### DATA SUPPLIED
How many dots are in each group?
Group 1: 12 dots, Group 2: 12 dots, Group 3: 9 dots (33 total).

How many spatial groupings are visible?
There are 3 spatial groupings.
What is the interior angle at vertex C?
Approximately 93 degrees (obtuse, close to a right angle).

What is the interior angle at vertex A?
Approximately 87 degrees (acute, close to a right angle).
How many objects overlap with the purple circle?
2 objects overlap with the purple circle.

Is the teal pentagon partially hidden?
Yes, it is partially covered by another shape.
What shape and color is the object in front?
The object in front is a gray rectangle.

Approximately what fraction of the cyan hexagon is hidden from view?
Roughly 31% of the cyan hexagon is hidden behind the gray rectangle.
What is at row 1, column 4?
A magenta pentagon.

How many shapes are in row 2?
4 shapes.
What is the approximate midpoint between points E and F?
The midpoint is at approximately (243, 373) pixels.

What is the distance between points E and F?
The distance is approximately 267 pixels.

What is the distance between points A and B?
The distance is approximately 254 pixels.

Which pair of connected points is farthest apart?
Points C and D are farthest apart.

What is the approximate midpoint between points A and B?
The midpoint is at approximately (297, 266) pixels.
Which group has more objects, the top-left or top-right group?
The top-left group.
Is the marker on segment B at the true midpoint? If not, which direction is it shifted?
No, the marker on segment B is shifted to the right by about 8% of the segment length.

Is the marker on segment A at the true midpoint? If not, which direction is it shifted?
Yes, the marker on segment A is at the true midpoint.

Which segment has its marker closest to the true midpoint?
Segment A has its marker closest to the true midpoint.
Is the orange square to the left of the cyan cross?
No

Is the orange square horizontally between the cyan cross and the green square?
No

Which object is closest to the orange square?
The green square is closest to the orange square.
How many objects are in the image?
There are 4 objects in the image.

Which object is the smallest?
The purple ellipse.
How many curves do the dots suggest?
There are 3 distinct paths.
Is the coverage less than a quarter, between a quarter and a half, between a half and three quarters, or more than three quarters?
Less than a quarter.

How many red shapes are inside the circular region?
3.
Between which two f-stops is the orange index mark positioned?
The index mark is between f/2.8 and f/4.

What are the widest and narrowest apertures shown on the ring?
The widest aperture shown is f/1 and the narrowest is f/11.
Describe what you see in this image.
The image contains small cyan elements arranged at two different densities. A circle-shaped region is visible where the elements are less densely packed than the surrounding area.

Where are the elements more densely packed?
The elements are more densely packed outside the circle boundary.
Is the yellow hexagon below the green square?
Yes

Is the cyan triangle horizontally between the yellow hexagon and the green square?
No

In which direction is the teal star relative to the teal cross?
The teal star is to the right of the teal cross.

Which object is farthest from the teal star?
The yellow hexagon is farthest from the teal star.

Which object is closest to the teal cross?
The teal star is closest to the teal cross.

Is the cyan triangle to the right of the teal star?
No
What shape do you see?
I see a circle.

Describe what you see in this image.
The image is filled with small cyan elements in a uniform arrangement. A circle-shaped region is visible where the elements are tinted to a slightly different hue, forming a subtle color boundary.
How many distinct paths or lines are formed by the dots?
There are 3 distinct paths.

### DESCRIPTION OF THE TASK
Every record above needs to be repeated word for word.

### WRITTEN RESPONSE
How many dots are in each group?
Group 1: 12 dots, Group 2: 12 dots, Group 3: 9 dots (33 total).

How many spatial groupings are visible?
There are 3 spatial groupings.
What is the interior angle at vertex C?
Approximately 93 degrees (obtuse, close to a right angle).

What is the interior angle at vertex A?
Approximately 87 degrees (acute, close to a right angle).
How many objects overlap with the purple circle?
2 objects overlap with the purple circle.

Is the teal pentagon partially hidden?
Yes, it is partially covered by another shape.
What shape and color is the object in front?
The object in front is a gray rectangle.

Approximately what fraction of the cyan hexagon is hidden from view?
Roughly 31% of the cyan hexagon is hidden behind the gray rectangle.
What is at row 1, column 4?
A magenta pentagon.

How many shapes are in row 2?
4 shapes.
What is the approximate midpoint between points E and F?
The midpoint is at approximately (243, 373) pixels.

What is the distance between points E and F?
The distance is approximately 267 pixels.

What is the distance between points A and B?
The distance is approximately 254 pixels.

Which pair of connected points is farthest apart?
Points C and D are farthest apart.

What is the approximate midpoint between points A and B?
The midpoint is at approximately (297, 266) pixels.
Which group has more objects, the top-left or top-right group?
The top-left group.
Is the marker on segment B at the true midpoint? If not, which direction is it shifted?
No, the marker on segment B is shifted to the right by about 8% of the segment length.

Is the marker on segment A at the true midpoint? If not, which direction is it shifted?
Yes, the marker on segment A is at the true midpoint.

Which segment has its marker closest to the true midpoint?
Segment A has its marker closest to the true midpoint.
Is the orange square to the left of the cyan cross?
No

Is the orange square horizontally between the cyan cross and the green square?
No

Which object is closest to the orange square?
The green square is closest to the orange square.
How many objects are in the image?
There are 4 objects in the image.

Which object is the smallest?
The purple ellipse.
How many curves do the dots suggest?
There are 3 distinct paths.
Is the coverage less than a quarter, between a quarter and a half, between a half and three quarters, or more than three quarters?
Less than a quarter.

How many red shapes are inside the circular region?
3.
Between which two f-stops is the orange index mark positioned?
The index mark is between f/2.8 and f/4.

What are the widest and narrowest apertures shown on the ring?
The widest aperture shown is f/1 and the narrowest is f/11.
Describe what you see in this image.
The image contains small cyan elements arranged at two different densities. A circle-shaped region is visible where the elements are less densely packed than the surrounding area.

Where are the elements more densely packed?
The elements are more densely packed outside the circle boundary.
Is the yellow hexagon below the green square?
Yes

Is the cyan triangle horizontally between the yellow hexagon and the green square?
No

In which direction is the teal star relative to the teal cross?
The teal star is to the right of the teal cross.

Which object is farthest from the teal star?
The yellow hexagon is farthest from the teal star.

Which object is closest to the teal cross?
The teal star is closest to the teal cross.

Is the cyan triangle to the right of the teal star?
No
What shape do you see?
I see a circle.

Describe what you see in this image.
The image is filled with small cyan elements in a uniform arrangement. A circle-shaped region is visible where the elements are tinted to a slightly different hue, forming a subtle color boundary.
How many distinct paths or lines are formed by the dots?
There are 3 distinct paths.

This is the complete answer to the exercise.